[Description of the task] Starting at the line that holds "Approximately what percentage", quote every line through the end of the records, both boundary lines included. Omit the pictures.

[Material supplied]
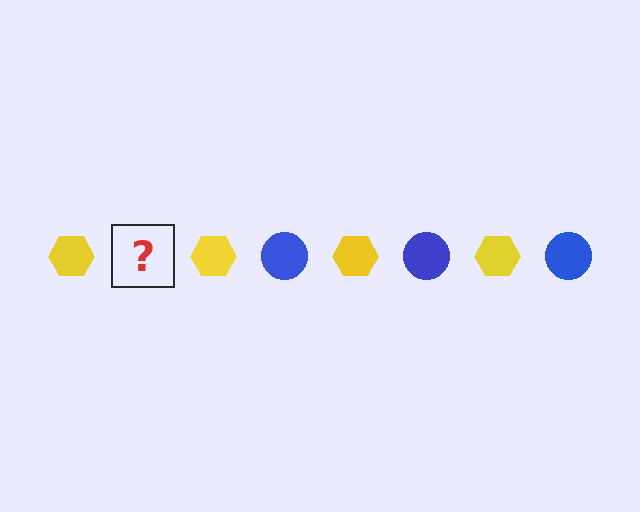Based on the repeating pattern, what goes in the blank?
The blank should be a blue circle.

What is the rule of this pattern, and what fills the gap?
The rule is that the pattern alternates between yellow hexagon and blue circle. The gap should be filled with a blue circle.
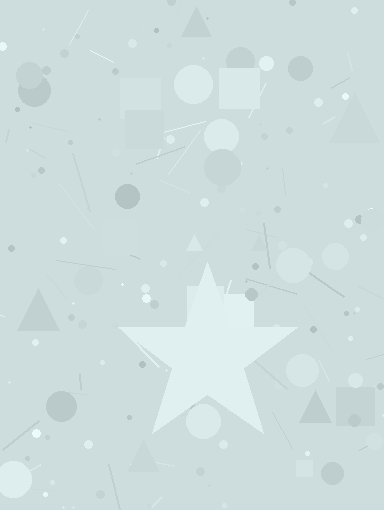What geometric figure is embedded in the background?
A star is embedded in the background.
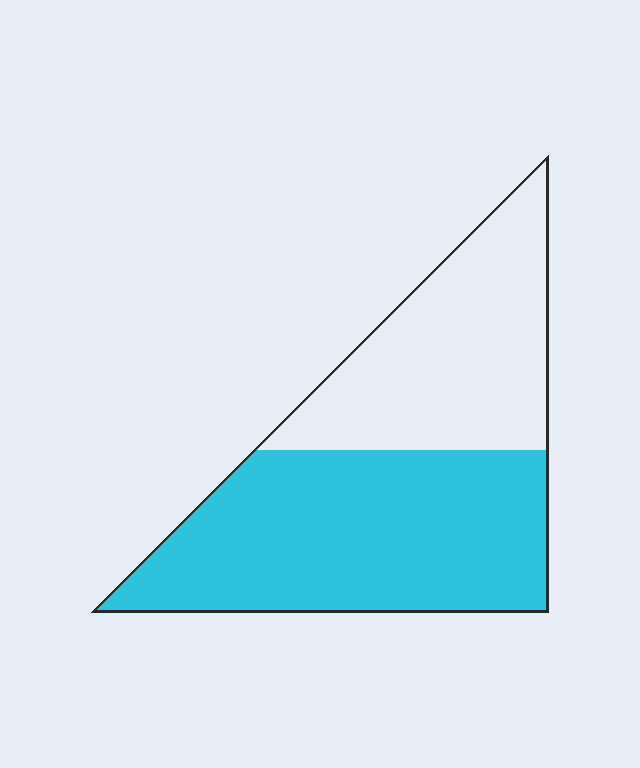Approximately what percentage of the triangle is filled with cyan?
Approximately 60%.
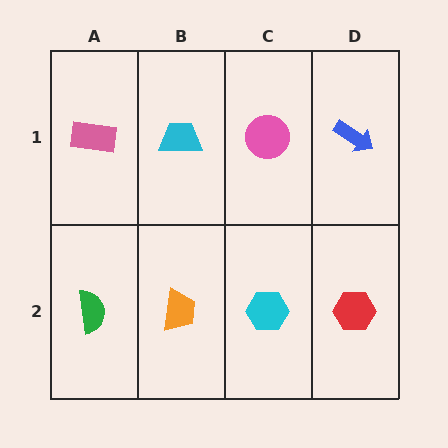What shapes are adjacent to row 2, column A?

[Response to the exercise]
Approximately what percentage of the triangle is filled with cyan?
Approximately 60%.
What shapes are adjacent to row 2, column A?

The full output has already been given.